> _WHAT THE TASK REQUIRES_
Copy the data precisely, character for character, and leave out every picture.

[Data extracted from a collection]
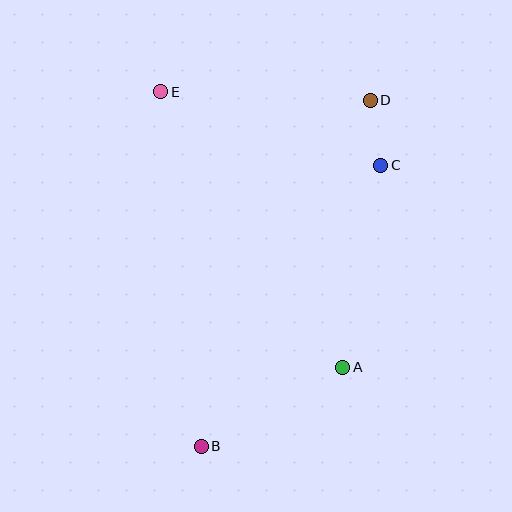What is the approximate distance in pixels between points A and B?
The distance between A and B is approximately 162 pixels.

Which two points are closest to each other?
Points C and D are closest to each other.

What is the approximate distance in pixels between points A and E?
The distance between A and E is approximately 330 pixels.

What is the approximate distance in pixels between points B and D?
The distance between B and D is approximately 385 pixels.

> _CORRECT RESULT_
What is the approximate distance in pixels between points A and B?
The distance between A and B is approximately 162 pixels.

Which two points are closest to each other?
Points C and D are closest to each other.

What is the approximate distance in pixels between points A and E?
The distance between A and E is approximately 330 pixels.

What is the approximate distance in pixels between points B and D?
The distance between B and D is approximately 385 pixels.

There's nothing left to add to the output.